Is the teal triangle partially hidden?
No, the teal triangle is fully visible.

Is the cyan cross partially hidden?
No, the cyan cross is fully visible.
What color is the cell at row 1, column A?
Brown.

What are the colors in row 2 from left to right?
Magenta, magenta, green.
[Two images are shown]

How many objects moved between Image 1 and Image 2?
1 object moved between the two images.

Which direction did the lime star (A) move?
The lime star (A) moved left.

========================

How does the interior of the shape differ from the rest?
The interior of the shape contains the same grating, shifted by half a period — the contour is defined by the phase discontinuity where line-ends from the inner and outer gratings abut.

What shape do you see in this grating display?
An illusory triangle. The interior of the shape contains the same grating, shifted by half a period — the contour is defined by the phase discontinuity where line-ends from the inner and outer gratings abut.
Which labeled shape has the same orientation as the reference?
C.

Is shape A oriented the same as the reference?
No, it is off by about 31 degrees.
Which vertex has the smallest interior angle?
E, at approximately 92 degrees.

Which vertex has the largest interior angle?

========================

§ **EXERCISE BRIEF**
Among the entries above, find the line with "Is shape A oriented" and the line with "Which vertex has the largest interior angle?"; give again exactly these two lines and all lines between them.

§ **EXERCISE OUTPUT**
Is shape A oriented the same as the reference?
No, it is off by about 31 degrees.
Which vertex has the smallest interior angle?
E, at approximately 92 degrees.

Which vertex has the largest interior angle?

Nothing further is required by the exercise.